>> START MATERIAL PROVIDED
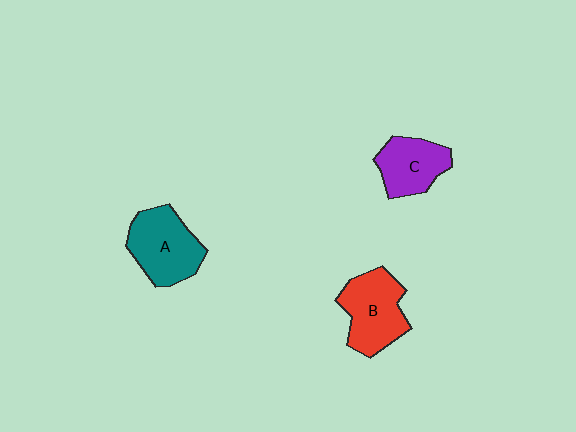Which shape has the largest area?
Shape A (teal).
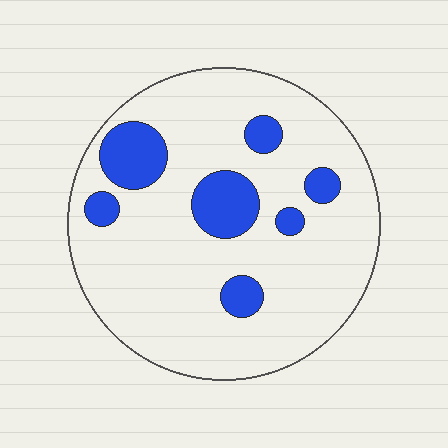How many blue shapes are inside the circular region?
7.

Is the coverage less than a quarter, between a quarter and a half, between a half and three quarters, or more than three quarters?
Less than a quarter.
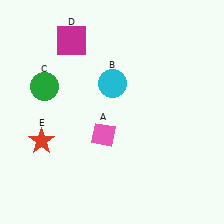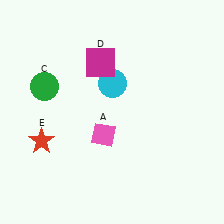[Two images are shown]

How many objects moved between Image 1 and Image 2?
1 object moved between the two images.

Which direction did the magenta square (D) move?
The magenta square (D) moved down and to the right.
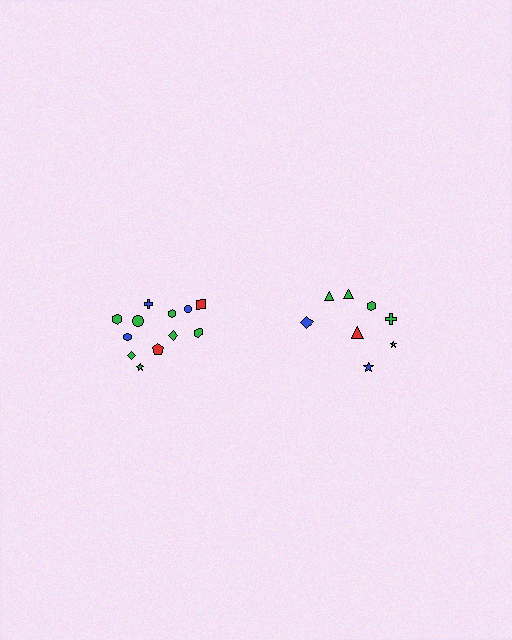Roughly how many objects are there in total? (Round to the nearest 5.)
Roughly 20 objects in total.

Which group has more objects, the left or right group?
The left group.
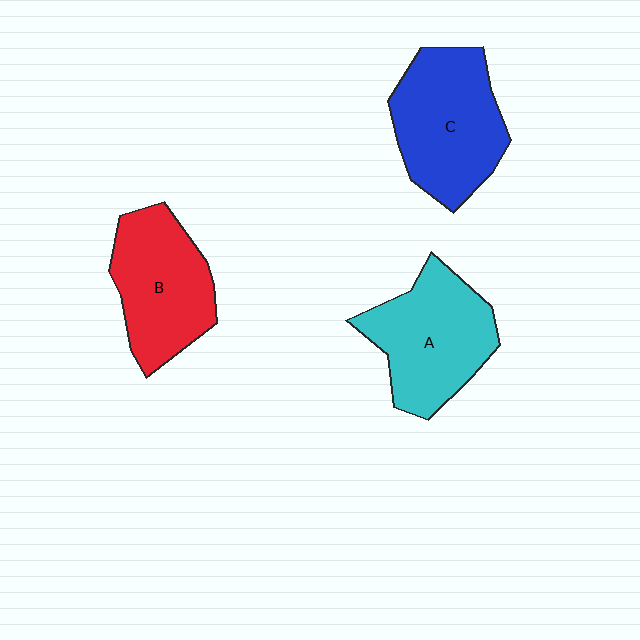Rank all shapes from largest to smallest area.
From largest to smallest: C (blue), A (cyan), B (red).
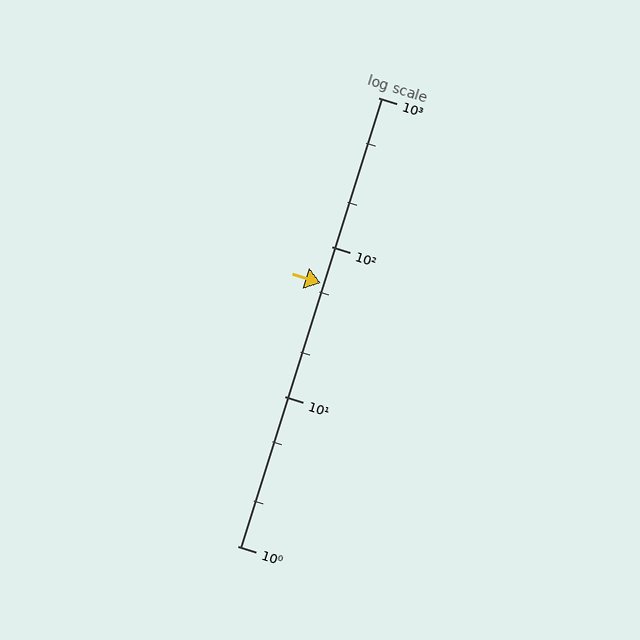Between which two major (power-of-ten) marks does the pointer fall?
The pointer is between 10 and 100.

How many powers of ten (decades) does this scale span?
The scale spans 3 decades, from 1 to 1000.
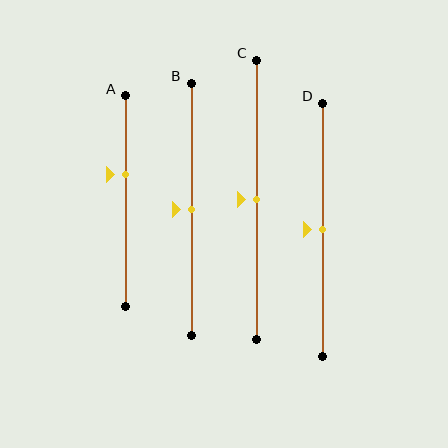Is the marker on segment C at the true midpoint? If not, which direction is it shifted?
Yes, the marker on segment C is at the true midpoint.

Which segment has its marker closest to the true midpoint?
Segment B has its marker closest to the true midpoint.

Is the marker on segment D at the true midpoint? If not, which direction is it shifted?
Yes, the marker on segment D is at the true midpoint.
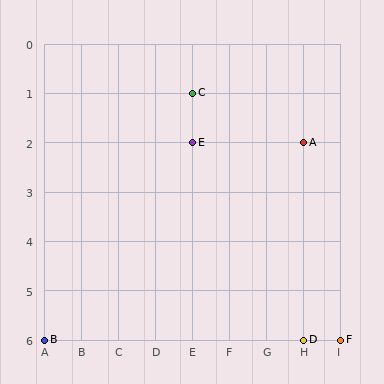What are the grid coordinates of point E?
Point E is at grid coordinates (E, 2).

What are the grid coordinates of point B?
Point B is at grid coordinates (A, 6).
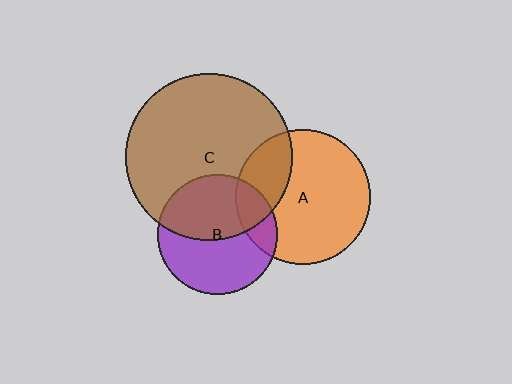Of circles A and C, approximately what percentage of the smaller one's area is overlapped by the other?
Approximately 25%.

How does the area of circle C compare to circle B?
Approximately 1.9 times.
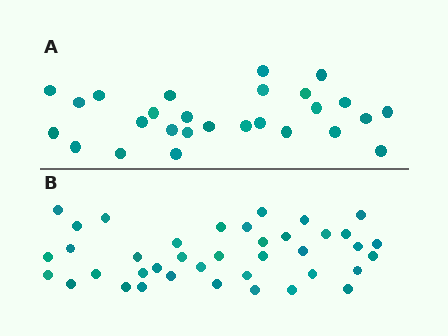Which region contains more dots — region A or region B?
Region B (the bottom region) has more dots.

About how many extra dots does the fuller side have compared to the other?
Region B has roughly 12 or so more dots than region A.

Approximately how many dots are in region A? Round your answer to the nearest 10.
About 30 dots. (The exact count is 27, which rounds to 30.)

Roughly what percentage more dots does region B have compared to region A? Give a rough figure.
About 45% more.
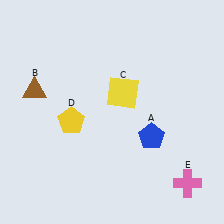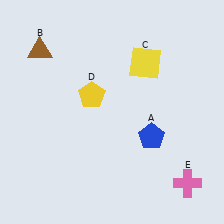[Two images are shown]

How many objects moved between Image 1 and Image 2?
3 objects moved between the two images.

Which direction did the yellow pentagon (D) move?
The yellow pentagon (D) moved up and to the right.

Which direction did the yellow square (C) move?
The yellow square (C) moved up and to the right.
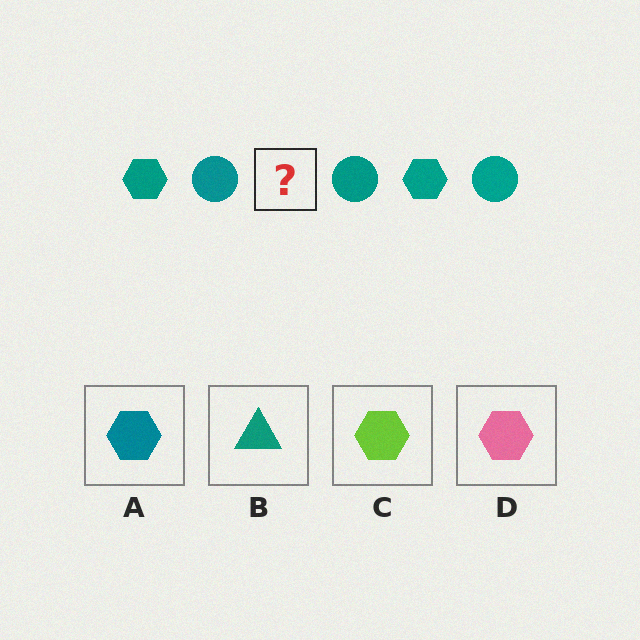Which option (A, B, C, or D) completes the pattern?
A.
>> END MATERIAL PROVIDED
TASK TO CARRY OUT:
Leaving out the pictures, repeat the data above exactly.

SOLUTION TO THIS PROBLEM:
Which shape has the largest area?
Shape A (teal).
How many blue shapes are inside the circular region?
7.

Is the coverage less than a quarter, between a quarter and a half, between a half and three quarters, or more than three quarters?
Less than a quarter.
[Two images are shown]

How many objects moved between Image 1 and Image 2?
1 object moved between the two images.

Which direction did the magenta square (D) move?
The magenta square (D) moved down and to the right.
Roughly how many objects are there in total? (Round to the nearest 5.)
Roughly 20 objects in total.

Which group has more objects, the left or right group?
The left group.
Rank all shapes from largest to smallest area.
From largest to smallest: C (blue), A (cyan), B (red).
Between which two major (power-of-ten) marks does the pointer fall?
The pointer is between 10 and 100.

How many powers of ten (decades) does this scale span?
The scale spans 3 decades, from 1 to 1000.
Is the marker on segment C at the true midpoint? If not, which direction is it shifted?
Yes, the marker on segment C is at the true midpoint.

Which segment has its marker closest to the true midpoint?
Segment B has its marker closest to the true midpoint.

Is the marker on segment D at the true midpoint? If not, which direction is it shifted?
Yes, the marker on segment D is at the true midpoint.
What are the grid coordinates of point E?
Point E is at grid coordinates (E, 2).

What are the grid coordinates of point B?
Point B is at grid coordinates (A, 6).
Of circles A and C, approximately what percentage of the smaller one's area is overlapped by the other?
Approximately 25%.

How does the area of circle C compare to circle B?
Approximately 1.9 times.
Which region contains more dots — region A or region B?
Region B (the bottom region) has more dots.

About how many extra dots does the fuller side have compared to the other?
Region B has roughly 12 or so more dots than region A.

Approximately how many dots are in region A? Round your answer to the nearest 10.
About 30 dots. (The exact count is 27, which rounds to 30.)

Roughly what percentage more dots does region B have compared to region A? Give a rough figure.
About 45% more.
[Two images are shown]

How many objects moved between Image 1 and Image 2?
3 objects moved between the two images.

Which direction did the yellow pentagon (D) move?
The yellow pentagon (D) moved up and to the right.

Which direction did the yellow square (C) move?
The yellow square (C) moved up and to the right.
Which option (A, B, C, or D) completes the pattern?
A.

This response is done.